* [EXERCISE OBJECTIVE]
Repeat every line exactly, keeping the pictures out of the copy.
===== DATASET RECORDS
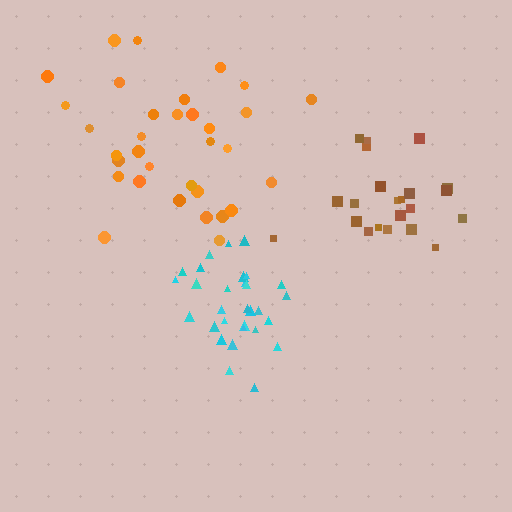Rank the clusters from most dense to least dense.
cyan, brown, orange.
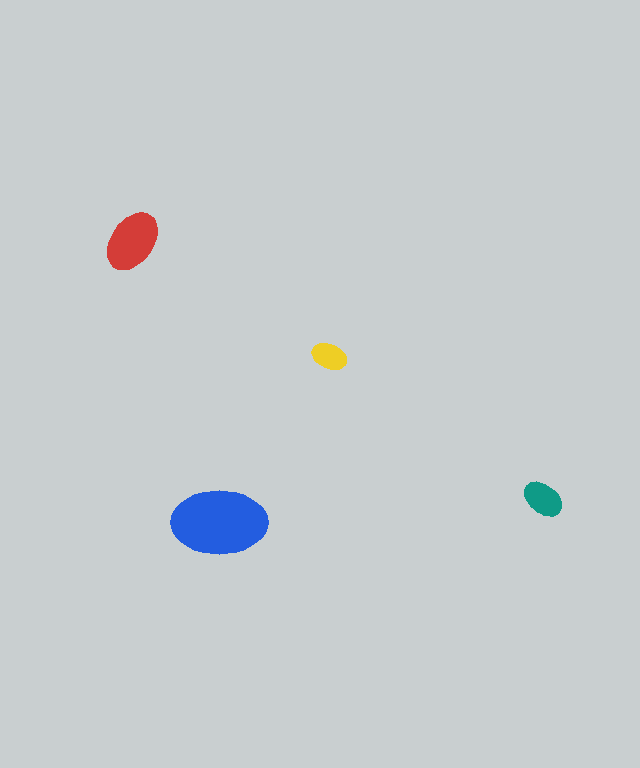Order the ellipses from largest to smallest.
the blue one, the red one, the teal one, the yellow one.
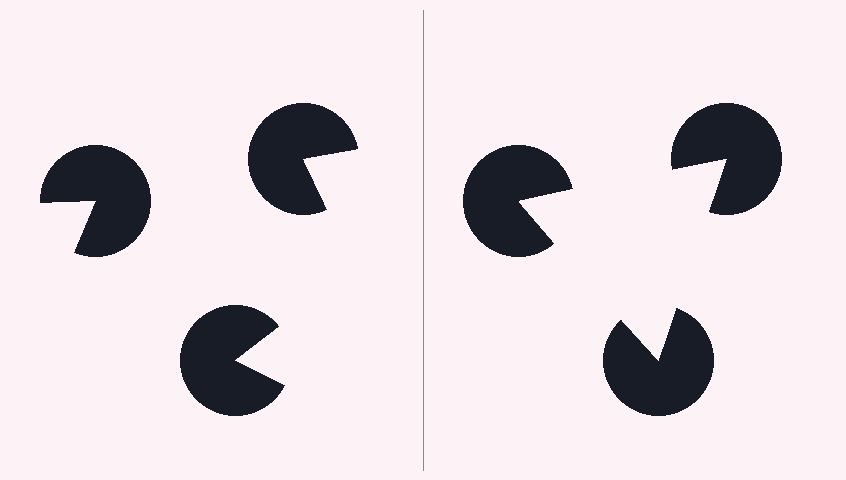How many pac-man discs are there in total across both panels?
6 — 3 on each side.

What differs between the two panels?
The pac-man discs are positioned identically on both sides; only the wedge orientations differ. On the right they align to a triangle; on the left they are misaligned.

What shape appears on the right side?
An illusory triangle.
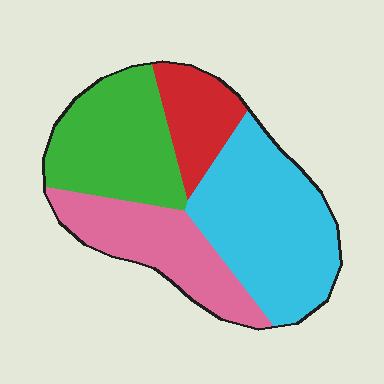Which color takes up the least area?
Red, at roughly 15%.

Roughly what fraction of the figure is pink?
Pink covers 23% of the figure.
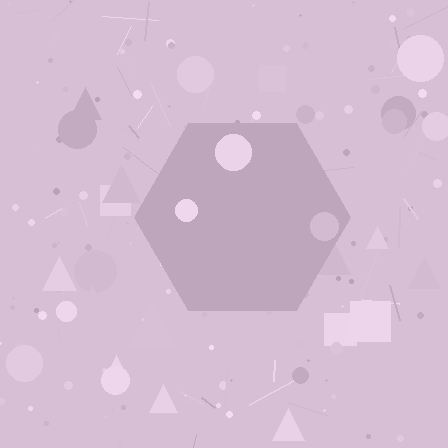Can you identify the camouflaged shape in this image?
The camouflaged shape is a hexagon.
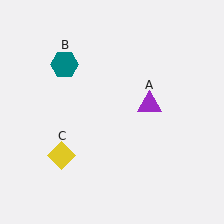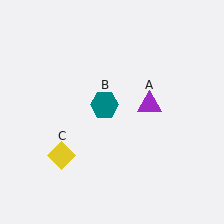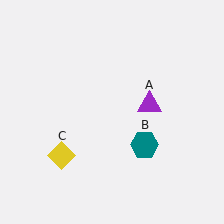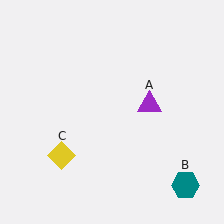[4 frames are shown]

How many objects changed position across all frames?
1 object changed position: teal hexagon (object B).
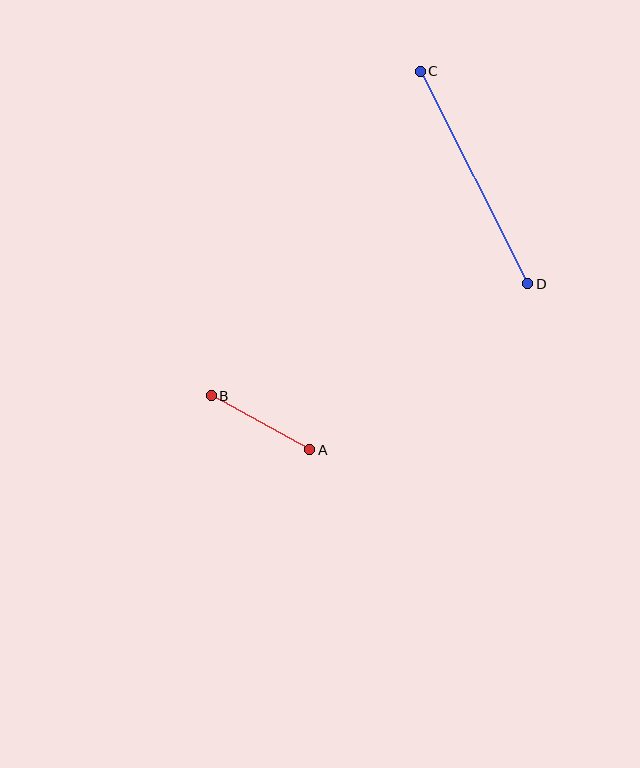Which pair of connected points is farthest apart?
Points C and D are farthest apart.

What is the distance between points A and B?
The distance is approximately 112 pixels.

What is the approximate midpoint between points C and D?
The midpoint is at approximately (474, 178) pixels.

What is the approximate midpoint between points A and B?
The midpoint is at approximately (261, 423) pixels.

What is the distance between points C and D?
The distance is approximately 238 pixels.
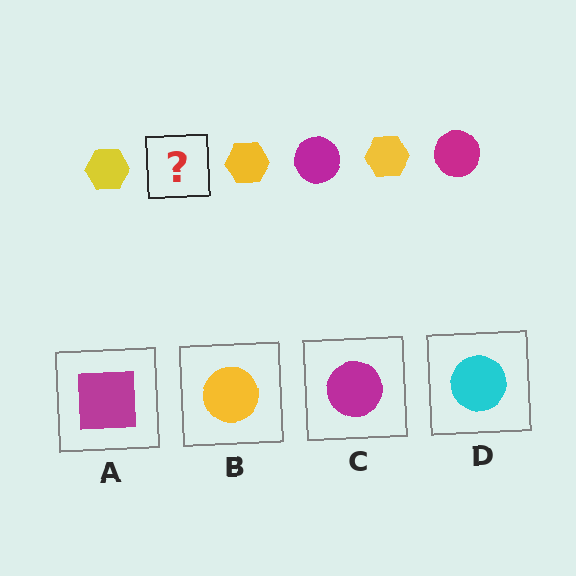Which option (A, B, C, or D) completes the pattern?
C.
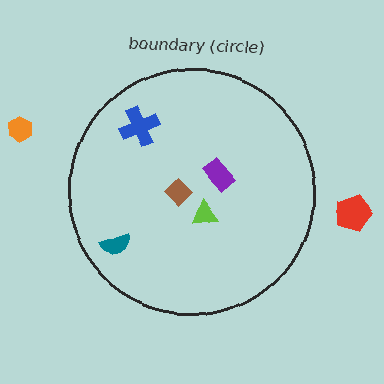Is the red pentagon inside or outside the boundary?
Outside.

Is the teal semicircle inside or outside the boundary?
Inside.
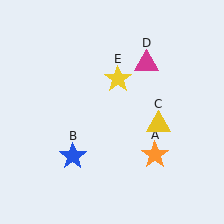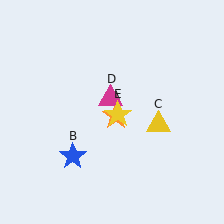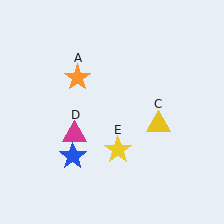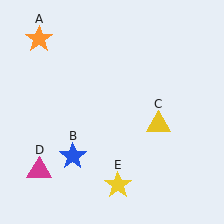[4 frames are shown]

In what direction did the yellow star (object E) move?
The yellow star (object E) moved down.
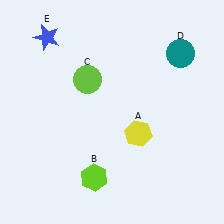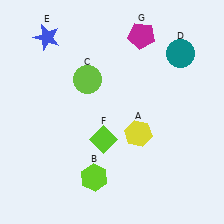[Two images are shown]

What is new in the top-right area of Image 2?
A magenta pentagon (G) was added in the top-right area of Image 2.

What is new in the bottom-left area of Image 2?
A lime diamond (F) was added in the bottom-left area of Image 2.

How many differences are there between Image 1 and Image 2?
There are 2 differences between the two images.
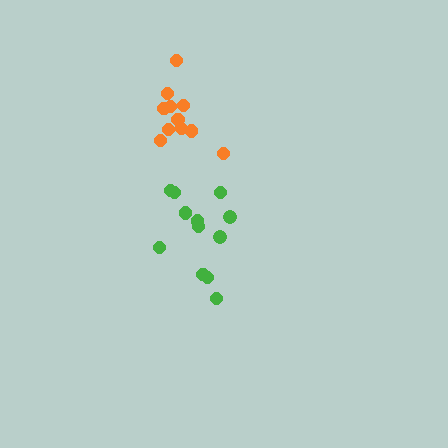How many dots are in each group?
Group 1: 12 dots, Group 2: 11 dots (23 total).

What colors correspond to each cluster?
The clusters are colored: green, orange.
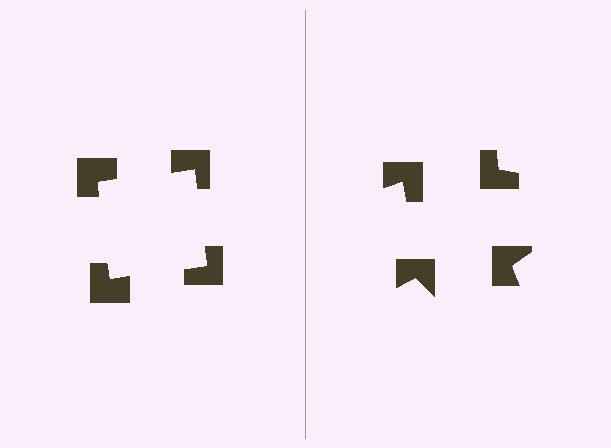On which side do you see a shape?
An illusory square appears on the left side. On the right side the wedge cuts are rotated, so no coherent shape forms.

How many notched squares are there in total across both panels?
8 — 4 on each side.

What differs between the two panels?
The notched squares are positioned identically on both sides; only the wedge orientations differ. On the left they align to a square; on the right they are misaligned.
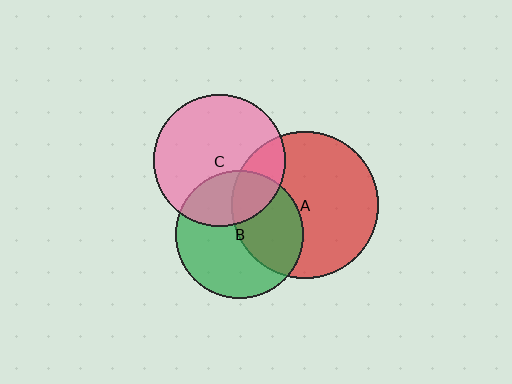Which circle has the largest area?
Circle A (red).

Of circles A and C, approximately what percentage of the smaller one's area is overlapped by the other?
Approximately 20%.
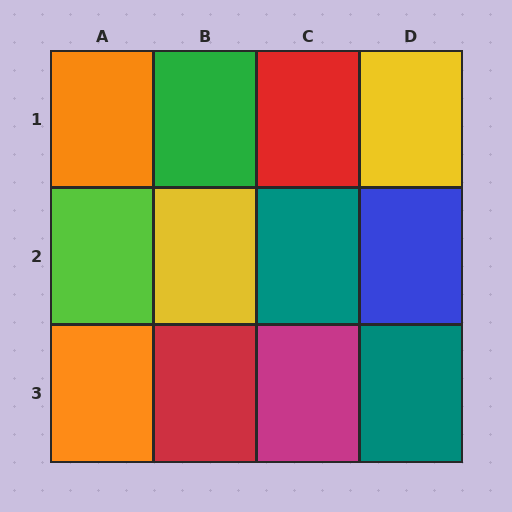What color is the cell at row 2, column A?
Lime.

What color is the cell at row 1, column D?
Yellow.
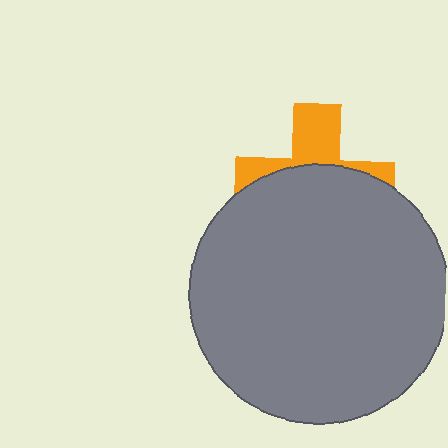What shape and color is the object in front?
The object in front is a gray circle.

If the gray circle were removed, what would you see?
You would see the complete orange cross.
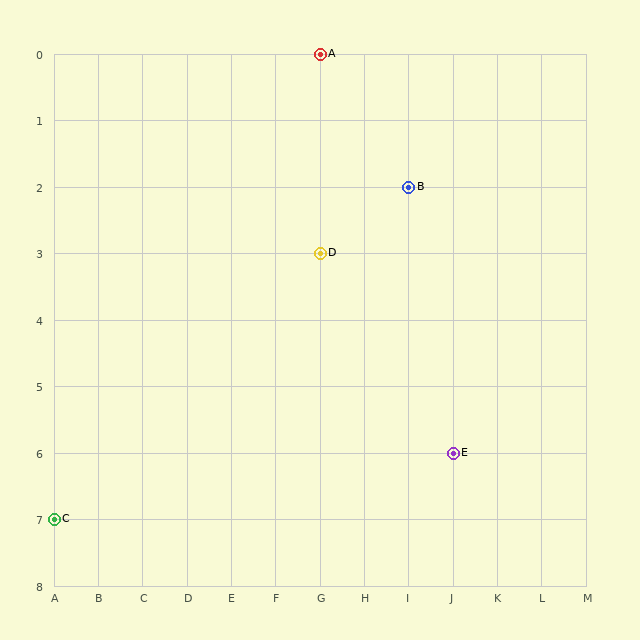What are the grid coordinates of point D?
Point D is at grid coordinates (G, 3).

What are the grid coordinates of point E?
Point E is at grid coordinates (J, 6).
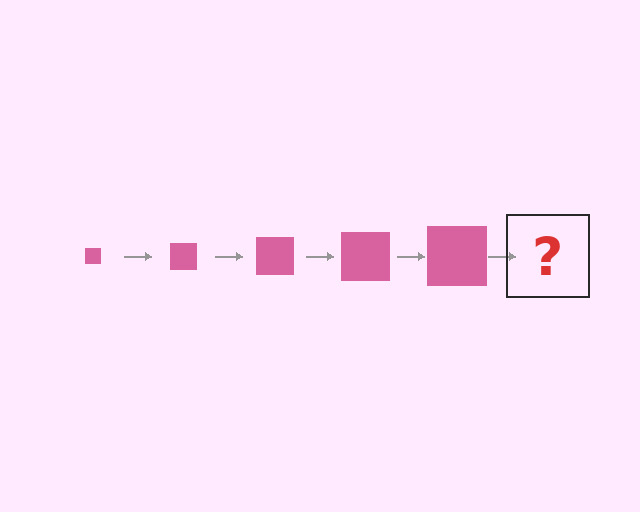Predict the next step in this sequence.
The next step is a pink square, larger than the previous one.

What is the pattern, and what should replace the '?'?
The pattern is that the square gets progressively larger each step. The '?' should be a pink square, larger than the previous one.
==========
* [WORKED ANSWER]
Rank the clusters from most dense to least dense.
cyan, brown, orange.
Order the ellipses from largest to smallest.
the blue one, the red one, the teal one, the yellow one.
How many pac-man discs are there in total across both panels?
6 — 3 on each side.

What differs between the two panels?
The pac-man discs are positioned identically on both sides; only the wedge orientations differ. On the right they align to a triangle; on the left they are misaligned.

What shape appears on the right side?
An illusory triangle.
Which color takes up the least area?
Red, at roughly 15%.

Roughly what fraction of the figure is pink?
Pink covers 23% of the figure.
Can you identify the camouflaged shape in this image?
The camouflaged shape is a hexagon.
[4 frames are shown]

How many objects changed position across all frames?
1 object changed position: teal hexagon (object B).
Which pair of connected points is farthest apart?
Points C and D are farthest apart.

What is the distance between points A and B?
The distance is approximately 112 pixels.

What is the approximate midpoint between points C and D?
The midpoint is at approximately (474, 178) pixels.

What is the approximate midpoint between points A and B?
The midpoint is at approximately (261, 423) pixels.

What is the distance between points C and D?
The distance is approximately 238 pixels.
Which option (A, B, C, or D) completes the pattern?
C.
Is the red pentagon inside or outside the boundary?
Outside.

Is the teal semicircle inside or outside the boundary?
Inside.
[4 frames are shown]

In what direction did the yellow star (object E) move?
The yellow star (object E) moved down.
[Two images are shown]

What is new in the top-right area of Image 2?
A magenta pentagon (G) was added in the top-right area of Image 2.

What is new in the bottom-left area of Image 2?
A lime diamond (F) was added in the bottom-left area of Image 2.

How many differences are there between Image 1 and Image 2?
There are 2 differences between the two images.
How many dots are in each group?
Group 1: 12 dots, Group 2: 11 dots (23 total).

What colors correspond to each cluster?
The clusters are colored: green, orange.
On which side do you see a shape?
An illusory square appears on the left side. On the right side the wedge cuts are rotated, so no coherent shape forms.

How many notched squares are there in total across both panels?
8 — 4 on each side.

What differs between the two panels?
The notched squares are positioned identically on both sides; only the wedge orientations differ. On the left they align to a square; on the right they are misaligned.
Which circle has the largest area?
Circle A (red).

Of circles A and C, approximately what percentage of the smaller one's area is overlapped by the other?
Approximately 20%.
What color is the cell at row 2, column A?
Lime.

What color is the cell at row 1, column D?
Yellow.
What shape and color is the object in front?
The object in front is a gray circle.

If the gray circle were removed, what would you see?
You would see the complete orange cross.
What are the grid coordinates of point D?
Point D is at grid coordinates (G, 3).

What are the grid coordinates of point E?
Point E is at grid coordinates (J, 6).
Predict the next step in this sequence.
The next step is a pink square, larger than the previous one.

What is the pattern, and what should replace the '?'?
The pattern is that the square gets progressively larger each step. The '?' should be a pink square, larger than the previous one.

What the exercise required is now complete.